Task to complete. Extract precisely the lines that run from the line containing "Is the temperature above or below 15°C?" to the end of the records below, with both ends included and pictures omitted.

Supplied entries.
════════════════

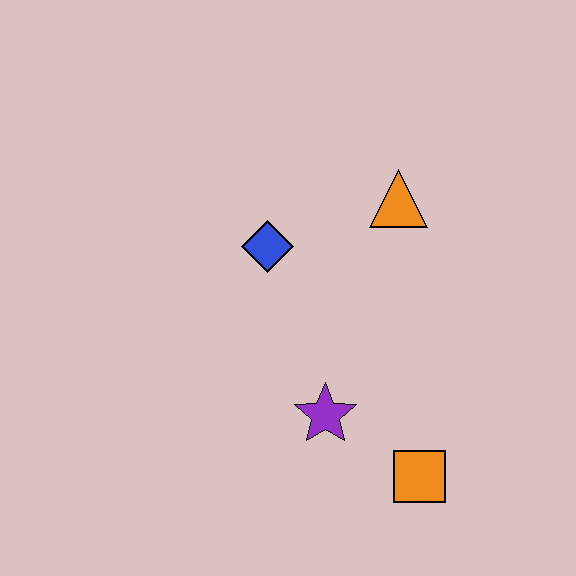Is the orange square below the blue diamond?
Yes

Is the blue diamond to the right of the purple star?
No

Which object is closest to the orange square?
The purple star is closest to the orange square.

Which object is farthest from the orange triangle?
The orange square is farthest from the orange triangle.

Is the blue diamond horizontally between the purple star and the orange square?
No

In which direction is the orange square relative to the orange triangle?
The orange square is below the orange triangle.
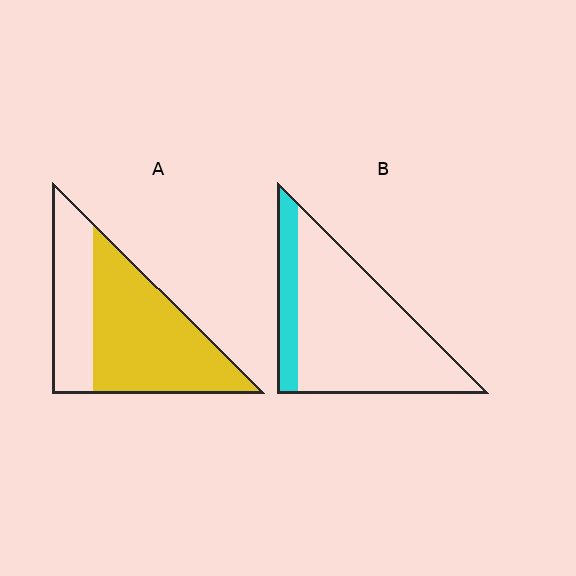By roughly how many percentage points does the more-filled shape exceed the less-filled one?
By roughly 45 percentage points (A over B).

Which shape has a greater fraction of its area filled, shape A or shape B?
Shape A.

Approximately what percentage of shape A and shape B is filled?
A is approximately 65% and B is approximately 20%.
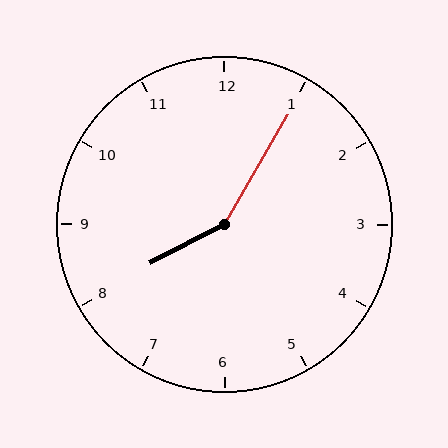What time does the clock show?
8:05.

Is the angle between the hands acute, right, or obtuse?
It is obtuse.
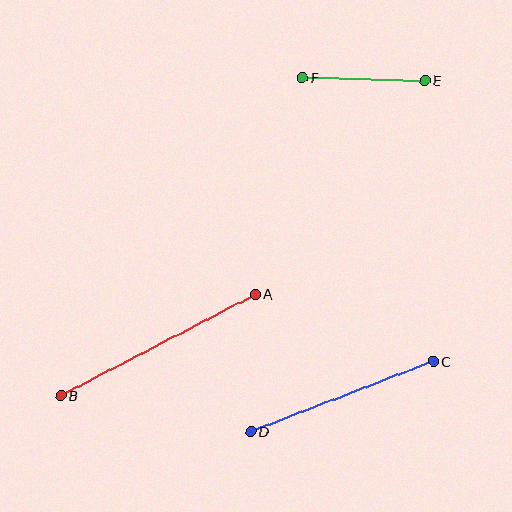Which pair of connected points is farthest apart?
Points A and B are farthest apart.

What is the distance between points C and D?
The distance is approximately 195 pixels.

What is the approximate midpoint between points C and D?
The midpoint is at approximately (342, 396) pixels.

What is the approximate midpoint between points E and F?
The midpoint is at approximately (364, 79) pixels.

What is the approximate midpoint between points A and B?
The midpoint is at approximately (158, 345) pixels.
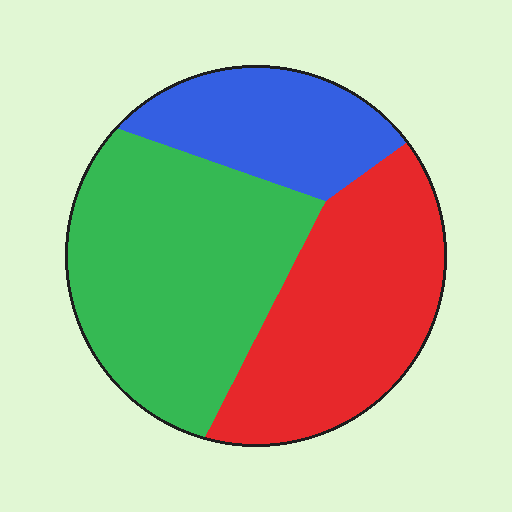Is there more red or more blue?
Red.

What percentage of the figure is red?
Red takes up between a quarter and a half of the figure.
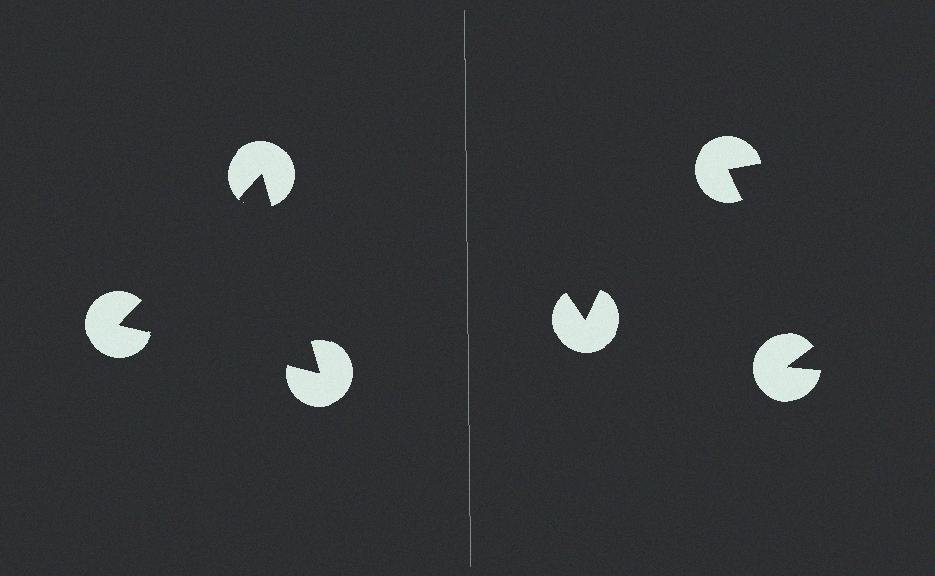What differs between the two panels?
The pac-man discs are positioned identically on both sides; only the wedge orientations differ. On the left they align to a triangle; on the right they are misaligned.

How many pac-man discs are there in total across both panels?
6 — 3 on each side.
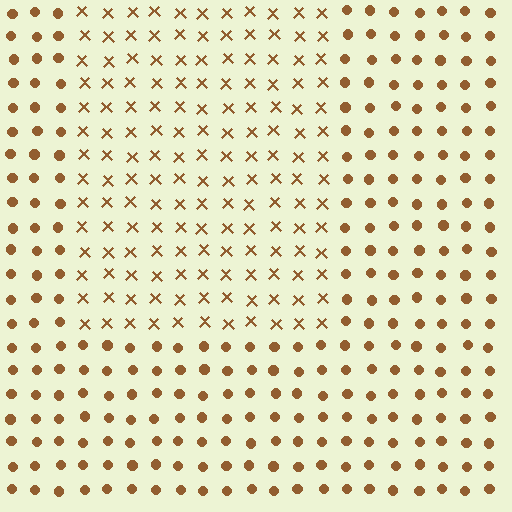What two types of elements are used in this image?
The image uses X marks inside the rectangle region and circles outside it.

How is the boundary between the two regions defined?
The boundary is defined by a change in element shape: X marks inside vs. circles outside. All elements share the same color and spacing.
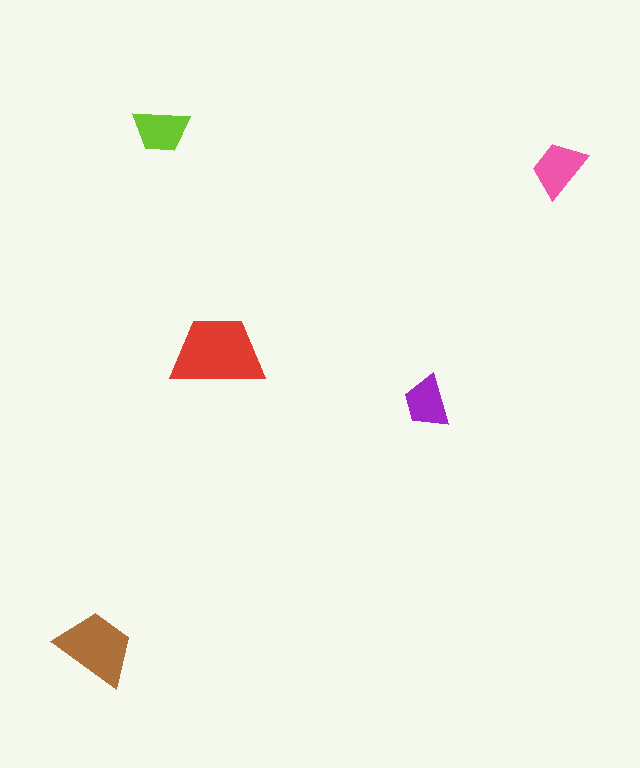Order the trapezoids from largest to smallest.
the red one, the brown one, the pink one, the lime one, the purple one.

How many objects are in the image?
There are 5 objects in the image.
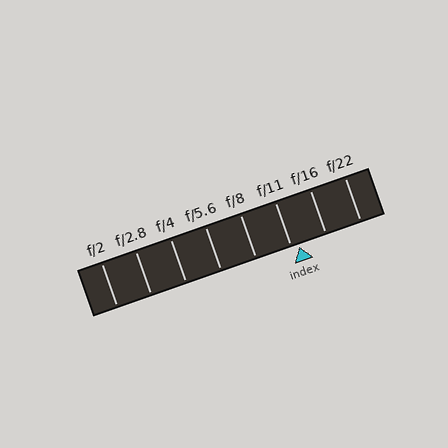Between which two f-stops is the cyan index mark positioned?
The index mark is between f/11 and f/16.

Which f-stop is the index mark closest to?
The index mark is closest to f/11.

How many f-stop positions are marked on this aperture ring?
There are 8 f-stop positions marked.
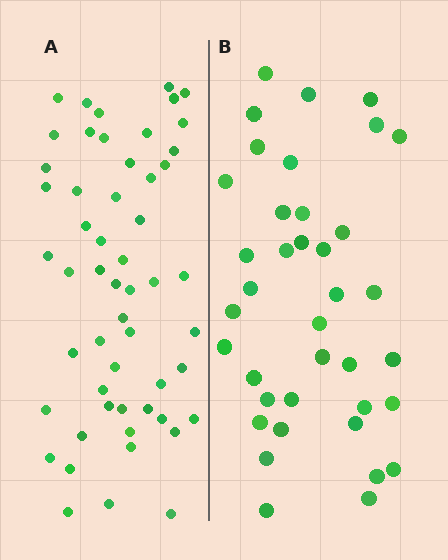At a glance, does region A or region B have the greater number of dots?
Region A (the left region) has more dots.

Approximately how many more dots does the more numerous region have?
Region A has approximately 15 more dots than region B.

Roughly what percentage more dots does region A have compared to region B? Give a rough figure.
About 40% more.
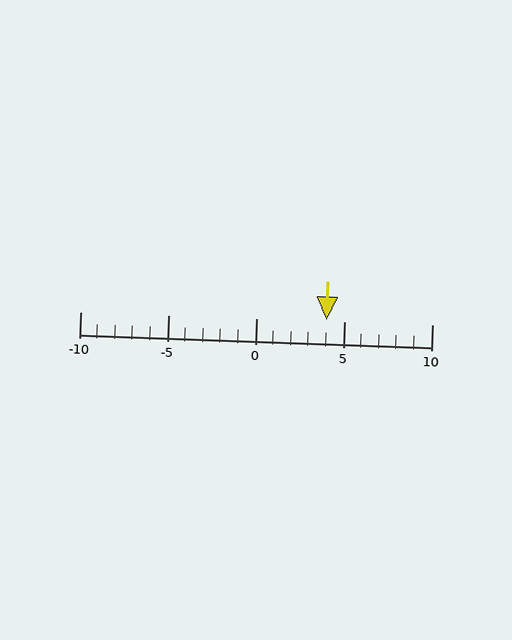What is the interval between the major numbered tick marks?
The major tick marks are spaced 5 units apart.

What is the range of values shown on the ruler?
The ruler shows values from -10 to 10.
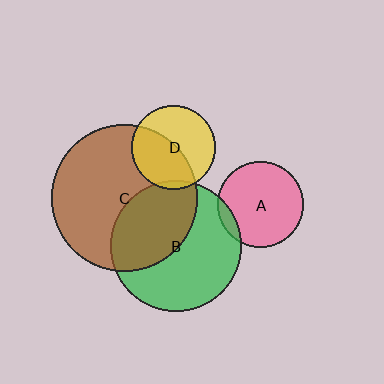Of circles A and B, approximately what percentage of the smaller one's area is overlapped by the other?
Approximately 10%.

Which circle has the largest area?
Circle C (brown).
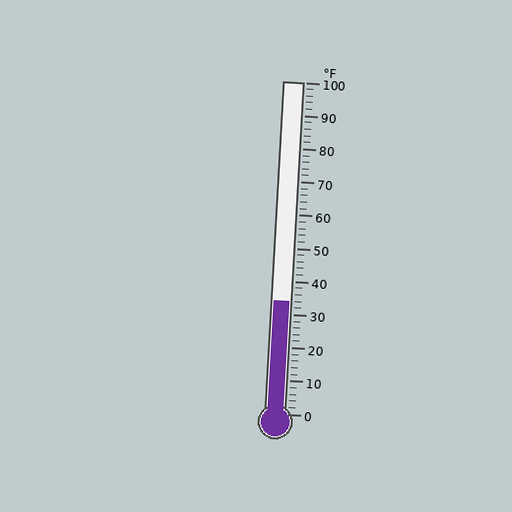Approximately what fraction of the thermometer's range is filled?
The thermometer is filled to approximately 35% of its range.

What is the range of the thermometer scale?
The thermometer scale ranges from 0°F to 100°F.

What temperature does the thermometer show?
The thermometer shows approximately 34°F.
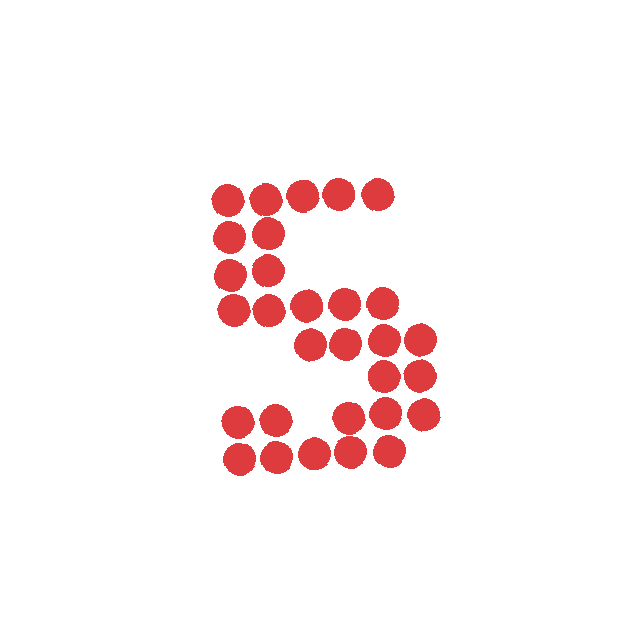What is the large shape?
The large shape is the letter S.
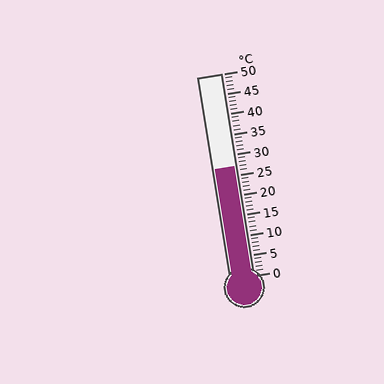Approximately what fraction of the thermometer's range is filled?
The thermometer is filled to approximately 55% of its range.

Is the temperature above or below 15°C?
The temperature is above 15°C.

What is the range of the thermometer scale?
The thermometer scale ranges from 0°C to 50°C.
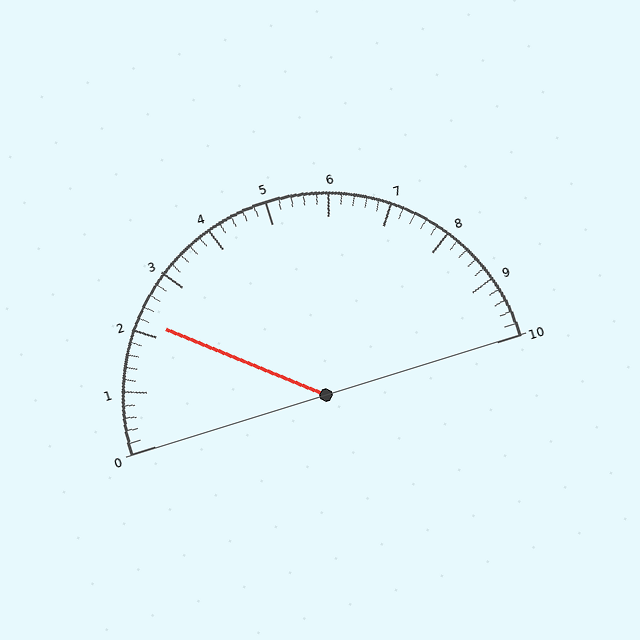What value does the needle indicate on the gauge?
The needle indicates approximately 2.2.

════════════════

Result of this task.
Is the temperature above or below 15°C?
The temperature is above 15°C.

What is the range of the thermometer scale?
The thermometer scale ranges from 0°C to 50°C.
What value does the needle indicate on the gauge?
The needle indicates approximately 2.2.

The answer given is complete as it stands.